Entries on basic geometric figures
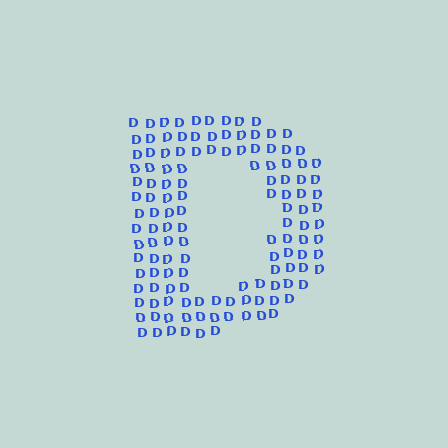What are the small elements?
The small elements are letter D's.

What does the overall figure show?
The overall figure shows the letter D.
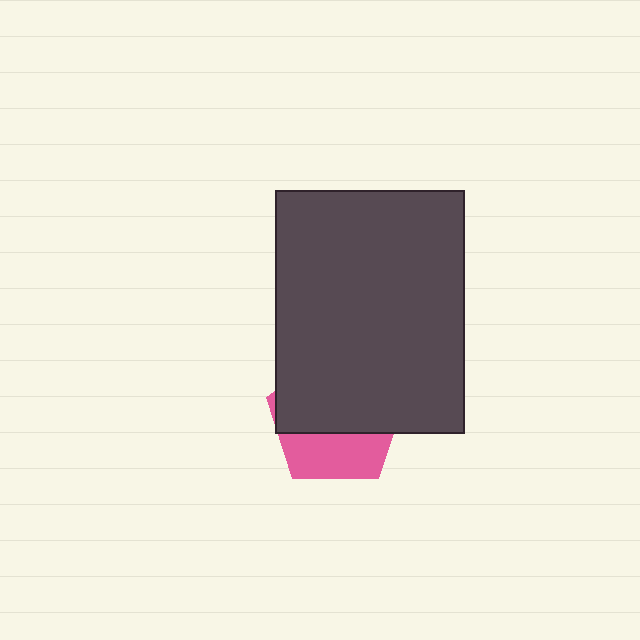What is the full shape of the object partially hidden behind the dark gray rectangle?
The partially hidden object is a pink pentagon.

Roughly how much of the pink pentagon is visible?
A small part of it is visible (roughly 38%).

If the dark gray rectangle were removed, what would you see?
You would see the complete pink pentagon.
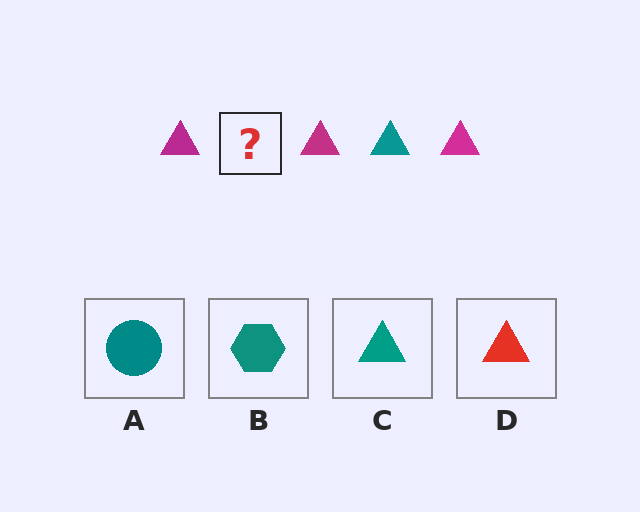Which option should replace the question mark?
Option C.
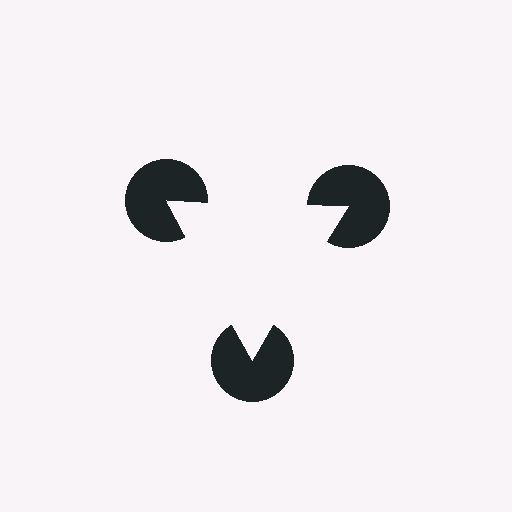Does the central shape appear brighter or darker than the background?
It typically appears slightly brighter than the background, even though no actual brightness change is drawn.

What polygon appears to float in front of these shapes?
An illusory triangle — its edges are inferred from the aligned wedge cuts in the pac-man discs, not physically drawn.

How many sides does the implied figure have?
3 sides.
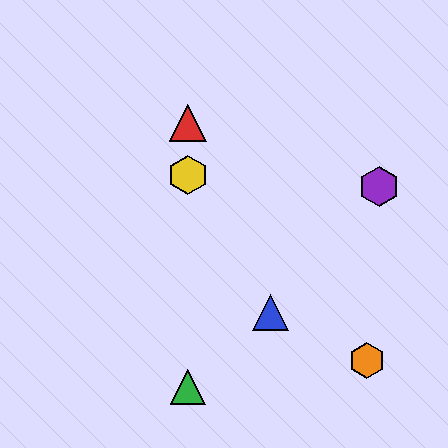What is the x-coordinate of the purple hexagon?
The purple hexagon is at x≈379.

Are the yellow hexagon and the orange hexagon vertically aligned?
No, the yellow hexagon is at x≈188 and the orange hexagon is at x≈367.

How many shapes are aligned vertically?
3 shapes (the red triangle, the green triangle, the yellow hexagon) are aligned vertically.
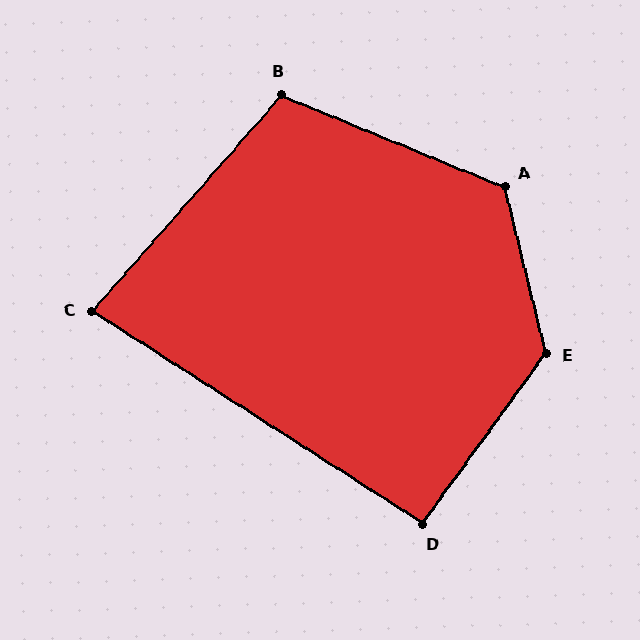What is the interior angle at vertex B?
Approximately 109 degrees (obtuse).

**AIM OF THE TASK**
Do not include the images; transcribe the rest of the listing exactly.

**RESPONSE**
What are the small elements?
The small elements are letter D's.

What does the overall figure show?
The overall figure shows the letter D.
What is the full shape of the object partially hidden behind the dark gray rectangle?
The partially hidden object is a pink pentagon.

Roughly how much of the pink pentagon is visible?
A small part of it is visible (roughly 38%).

If the dark gray rectangle were removed, what would you see?
You would see the complete pink pentagon.
Which option should replace the question mark?
Option C.
Does the central shape appear brighter or darker than the background?
It typically appears slightly brighter than the background, even though no actual brightness change is drawn.

What polygon appears to float in front of these shapes?
An illusory triangle — its edges are inferred from the aligned wedge cuts in the pac-man discs, not physically drawn.

How many sides does the implied figure have?
3 sides.
What is the x-coordinate of the purple hexagon?
The purple hexagon is at x≈379.

Are the yellow hexagon and the orange hexagon vertically aligned?
No, the yellow hexagon is at x≈188 and the orange hexagon is at x≈367.

How many shapes are aligned vertically?
3 shapes (the red triangle, the green triangle, the yellow hexagon) are aligned vertically.
What is the interior angle at vertex B?
Approximately 109 degrees (obtuse).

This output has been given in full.